__Exercise materials__

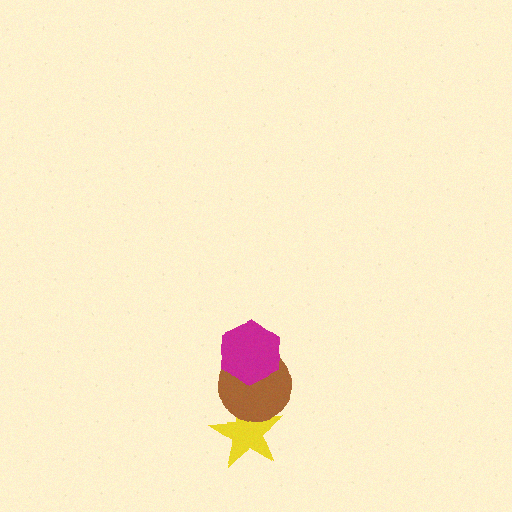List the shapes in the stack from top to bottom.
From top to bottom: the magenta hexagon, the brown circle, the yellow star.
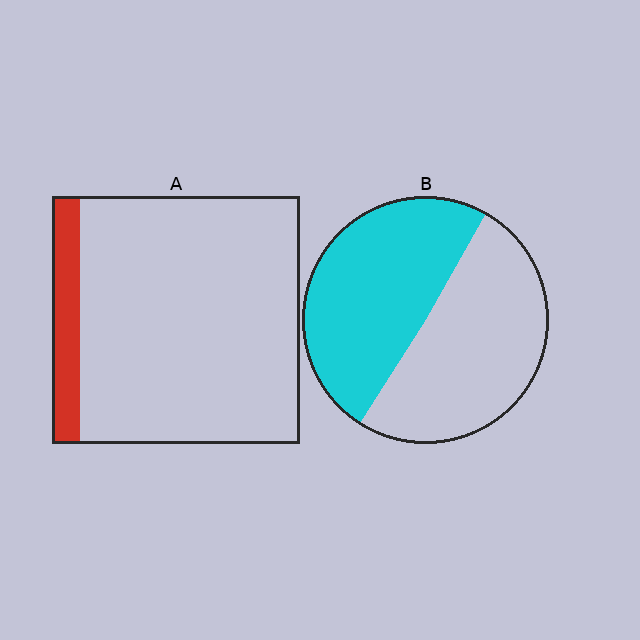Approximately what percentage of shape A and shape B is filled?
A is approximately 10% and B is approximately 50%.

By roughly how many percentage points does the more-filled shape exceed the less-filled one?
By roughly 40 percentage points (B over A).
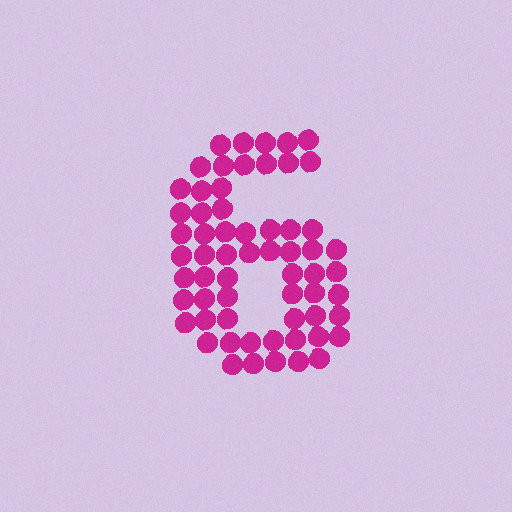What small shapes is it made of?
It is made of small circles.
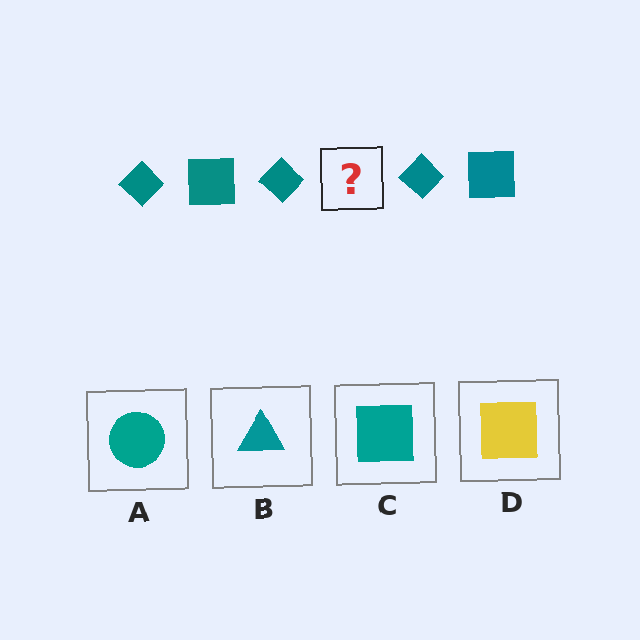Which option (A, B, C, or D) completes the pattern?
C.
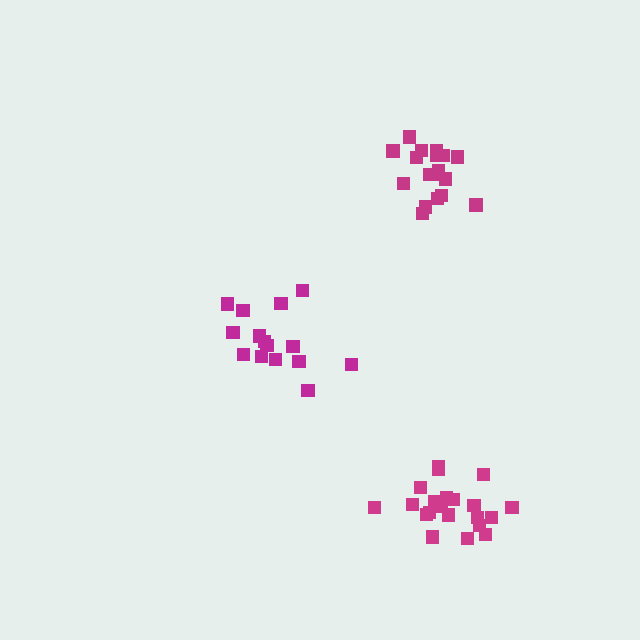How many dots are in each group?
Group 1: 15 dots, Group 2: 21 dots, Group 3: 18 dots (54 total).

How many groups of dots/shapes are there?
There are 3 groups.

__What you need to do__
Output a faithful copy of the data, with each picture left out.

__Solution__
List the shapes in the stack from top to bottom.
From top to bottom: the magenta hexagon, the brown circle, the yellow star.
Approximately what percentage of shape A and shape B is filled?
A is approximately 10% and B is approximately 50%.

By roughly how many percentage points does the more-filled shape exceed the less-filled one?
By roughly 40 percentage points (B over A).
What small shapes is it made of?
It is made of small circles.
Which option (A, B, C, or D) completes the pattern?
C.
How many dots are in each group?
Group 1: 15 dots, Group 2: 21 dots, Group 3: 18 dots (54 total).

How many groups of dots/shapes are there?
There are 3 groups.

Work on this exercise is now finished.